EXERCISE PROMPT →
Return all the data below as it stands, minus the pictures.

(Collected data)
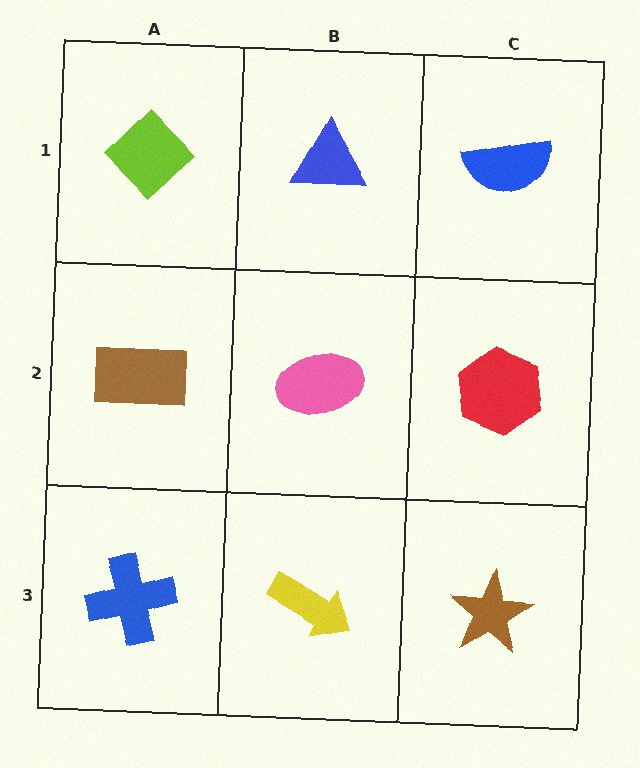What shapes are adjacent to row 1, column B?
A pink ellipse (row 2, column B), a lime diamond (row 1, column A), a blue semicircle (row 1, column C).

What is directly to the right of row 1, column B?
A blue semicircle.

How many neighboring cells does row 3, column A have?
2.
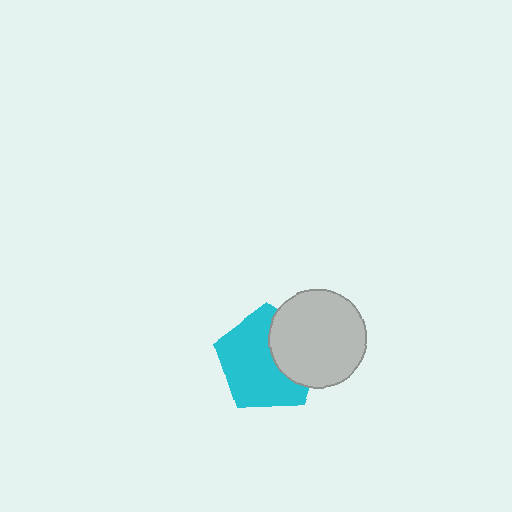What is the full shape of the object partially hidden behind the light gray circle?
The partially hidden object is a cyan pentagon.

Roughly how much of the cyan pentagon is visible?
Most of it is visible (roughly 66%).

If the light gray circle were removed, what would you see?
You would see the complete cyan pentagon.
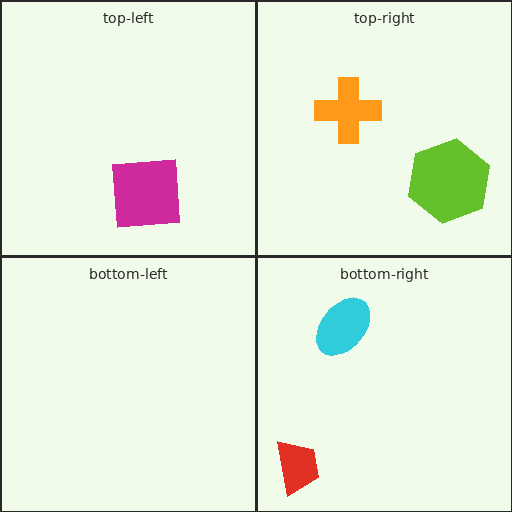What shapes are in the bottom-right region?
The cyan ellipse, the red trapezoid.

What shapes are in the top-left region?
The magenta square.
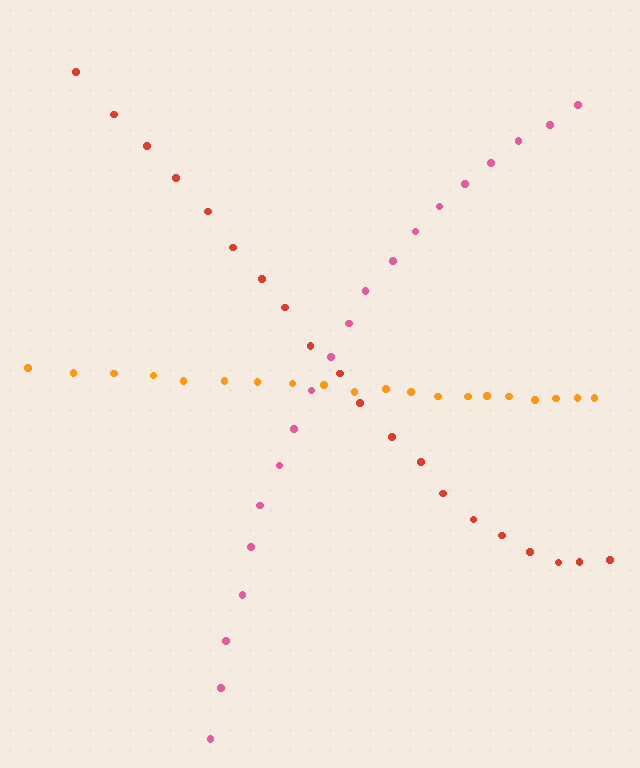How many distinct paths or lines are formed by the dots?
There are 3 distinct paths.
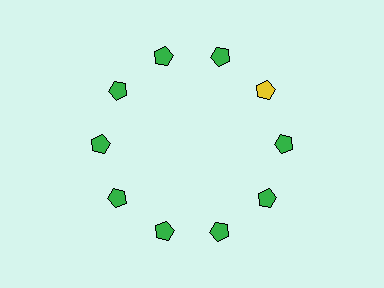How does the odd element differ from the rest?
It has a different color: yellow instead of green.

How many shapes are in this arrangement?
There are 10 shapes arranged in a ring pattern.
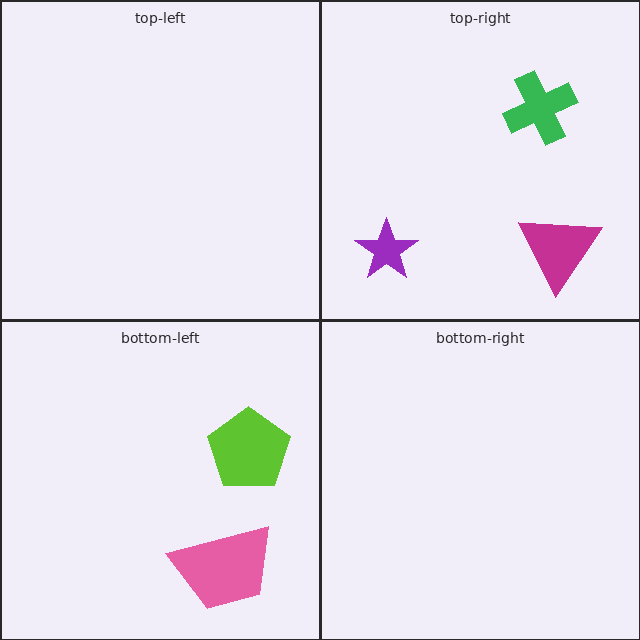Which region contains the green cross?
The top-right region.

OUTPUT OF THE EXERCISE →
What shapes are adjacent to row 1, column B?
A pink ellipse (row 2, column B), a lime diamond (row 1, column A), a blue semicircle (row 1, column C).

What is directly to the right of row 1, column B?
A blue semicircle.

How many neighboring cells does row 3, column A have?
2.
What is the full shape of the object partially hidden behind the light gray circle?
The partially hidden object is a cyan pentagon.

Roughly how much of the cyan pentagon is visible?
Most of it is visible (roughly 66%).

If the light gray circle were removed, what would you see?
You would see the complete cyan pentagon.
What shapes are in the bottom-right region?
The cyan ellipse, the red trapezoid.

What shapes are in the top-left region?
The magenta square.
How many distinct paths or lines are formed by the dots?
There are 3 distinct paths.
How does the odd element differ from the rest?
It has a different color: yellow instead of green.

How many shapes are in this arrangement?
There are 10 shapes arranged in a ring pattern.
Which region contains the green cross?
The top-right region.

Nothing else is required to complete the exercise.